Exercise description.
Here is a listing, set out below; repeat its lines from the one with "Which two points are farthest" to the last, both included, and leave out the pictures.

Source data

====

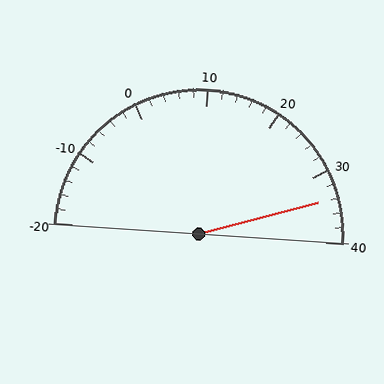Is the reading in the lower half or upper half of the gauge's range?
The reading is in the upper half of the range (-20 to 40).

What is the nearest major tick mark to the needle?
The nearest major tick mark is 30.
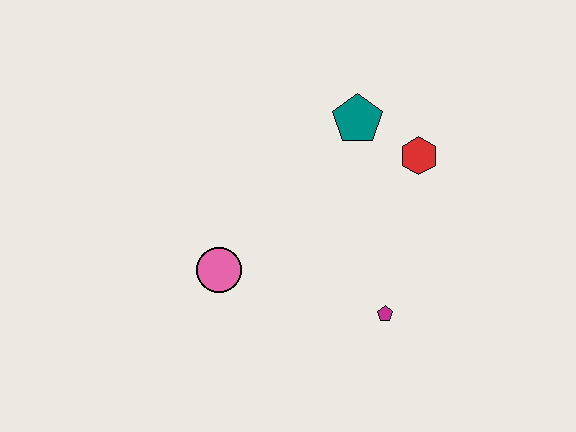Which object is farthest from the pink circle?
The red hexagon is farthest from the pink circle.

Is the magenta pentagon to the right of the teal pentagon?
Yes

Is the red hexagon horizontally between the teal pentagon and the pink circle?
No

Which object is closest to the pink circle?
The magenta pentagon is closest to the pink circle.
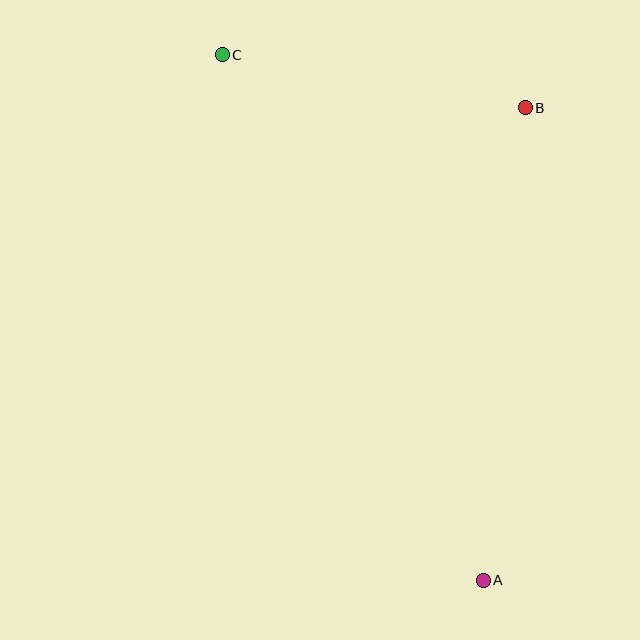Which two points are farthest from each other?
Points A and C are farthest from each other.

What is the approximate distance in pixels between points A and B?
The distance between A and B is approximately 474 pixels.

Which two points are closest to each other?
Points B and C are closest to each other.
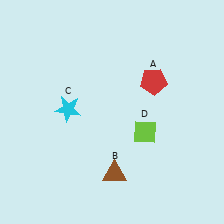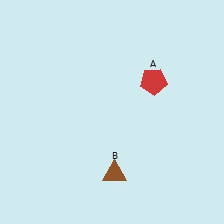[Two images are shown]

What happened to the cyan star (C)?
The cyan star (C) was removed in Image 2. It was in the top-left area of Image 1.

====

Result for this exercise.
Which two points are farthest from each other?
Points A and C are farthest from each other.

What is the approximate distance in pixels between points A and B?
The distance between A and B is approximately 474 pixels.

Which two points are closest to each other?
Points B and C are closest to each other.
[Two images are shown]

What happened to the cyan star (C)?
The cyan star (C) was removed in Image 2. It was in the top-left area of Image 1.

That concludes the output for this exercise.